Extracted information
****************

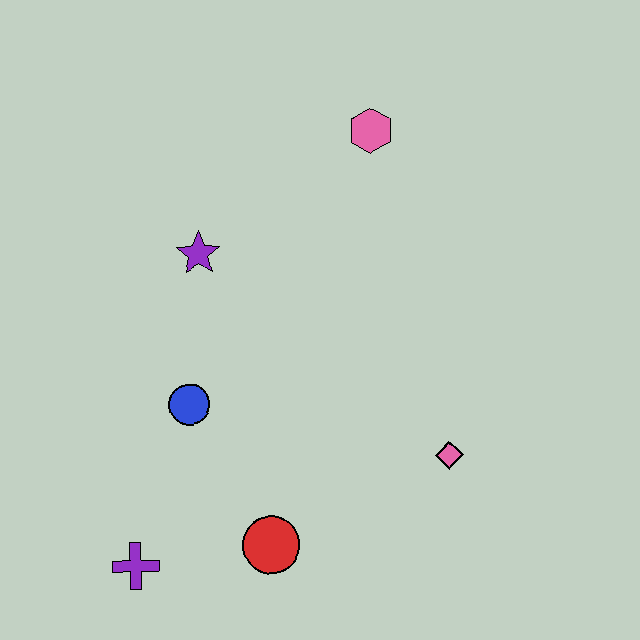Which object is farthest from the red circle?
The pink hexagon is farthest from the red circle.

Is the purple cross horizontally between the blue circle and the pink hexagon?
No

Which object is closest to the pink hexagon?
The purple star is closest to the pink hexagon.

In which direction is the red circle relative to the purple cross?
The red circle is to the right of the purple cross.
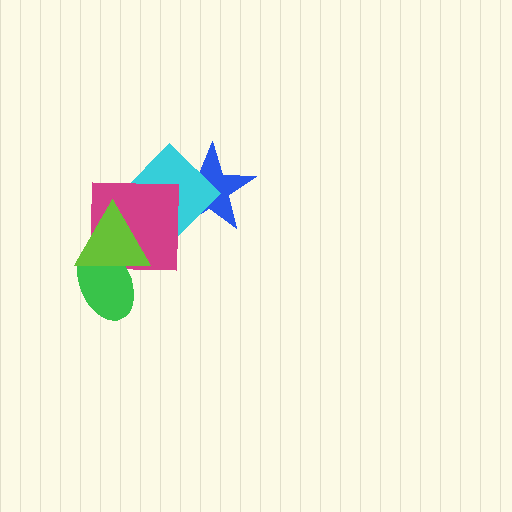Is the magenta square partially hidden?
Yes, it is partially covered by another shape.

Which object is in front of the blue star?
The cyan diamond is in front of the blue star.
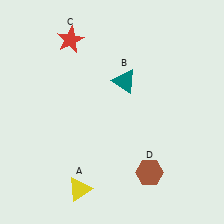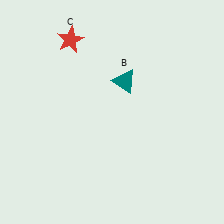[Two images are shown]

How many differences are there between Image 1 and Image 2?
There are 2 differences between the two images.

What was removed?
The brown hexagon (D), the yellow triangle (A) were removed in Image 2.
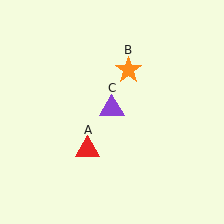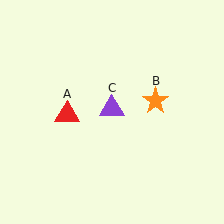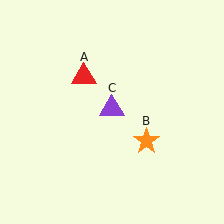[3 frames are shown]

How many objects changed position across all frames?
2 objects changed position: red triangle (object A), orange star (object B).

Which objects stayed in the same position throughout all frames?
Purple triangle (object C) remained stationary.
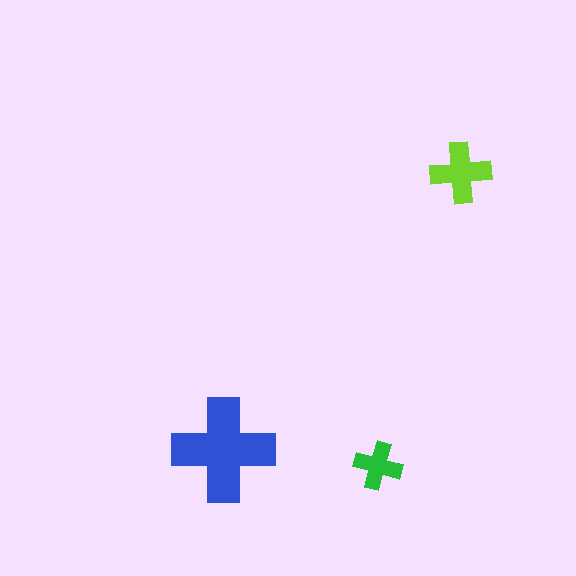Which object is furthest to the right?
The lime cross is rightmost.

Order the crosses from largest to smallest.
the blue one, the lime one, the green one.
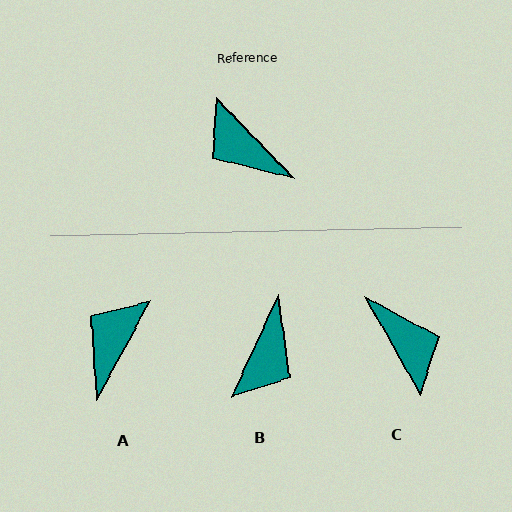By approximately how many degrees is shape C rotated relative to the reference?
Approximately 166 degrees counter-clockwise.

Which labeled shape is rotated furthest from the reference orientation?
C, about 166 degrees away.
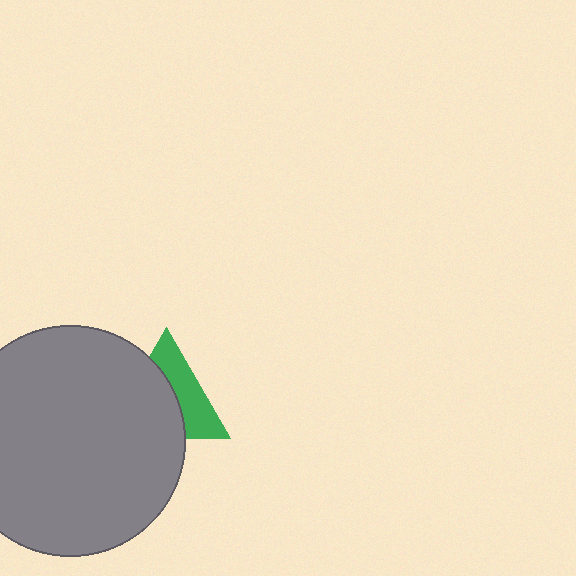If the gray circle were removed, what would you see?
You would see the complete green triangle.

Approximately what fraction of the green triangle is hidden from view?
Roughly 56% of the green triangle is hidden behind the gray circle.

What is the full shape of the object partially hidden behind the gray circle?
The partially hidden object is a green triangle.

****************

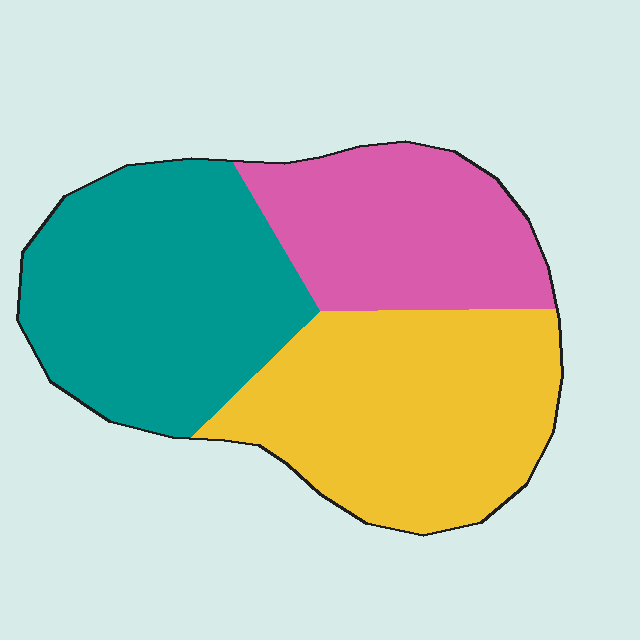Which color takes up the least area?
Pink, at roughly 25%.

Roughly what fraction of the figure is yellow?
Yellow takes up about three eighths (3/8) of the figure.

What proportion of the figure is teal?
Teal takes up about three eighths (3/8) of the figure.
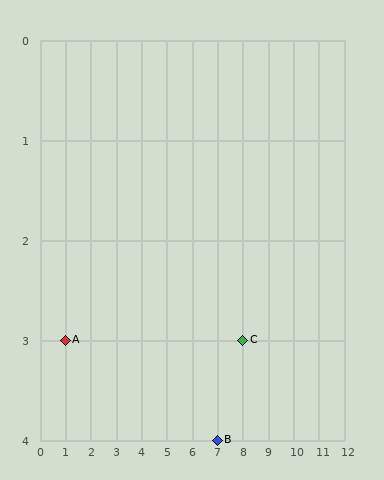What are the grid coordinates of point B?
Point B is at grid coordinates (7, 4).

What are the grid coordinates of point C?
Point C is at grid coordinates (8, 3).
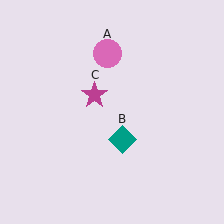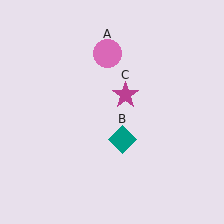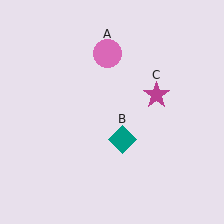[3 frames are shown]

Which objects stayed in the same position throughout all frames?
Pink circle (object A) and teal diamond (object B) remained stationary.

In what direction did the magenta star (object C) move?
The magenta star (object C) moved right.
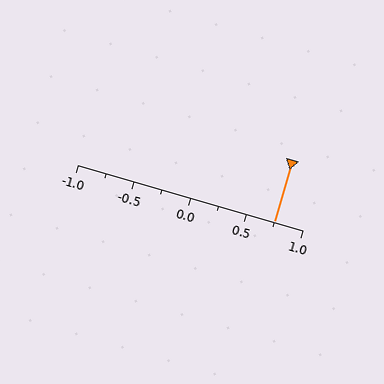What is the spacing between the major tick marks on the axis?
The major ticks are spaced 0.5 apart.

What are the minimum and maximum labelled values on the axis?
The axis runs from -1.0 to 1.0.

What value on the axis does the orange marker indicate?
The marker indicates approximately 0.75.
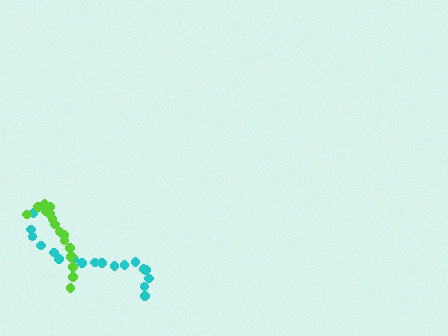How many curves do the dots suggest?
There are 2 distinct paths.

****************

Problem details
What's needed is an exact copy of the lines above from the one with "Which object is farthest from the red circle?" through the one with "[Two images are shown]", both included; the pictures stay out.

Result below
Which object is farthest from the red circle?
The pink hexagon is farthest from the red circle.

Is the purple cross horizontally between the blue circle and the pink hexagon?
No

Which object is closest to the pink hexagon?
The purple star is closest to the pink hexagon.

In which direction is the red circle relative to the purple cross?
The red circle is to the right of the purple cross.
Is the magenta square partially hidden?
Yes, it is partially covered by another shape.

Which object is in front of the blue star?
The cyan diamond is in front of the blue star.
[Two images are shown]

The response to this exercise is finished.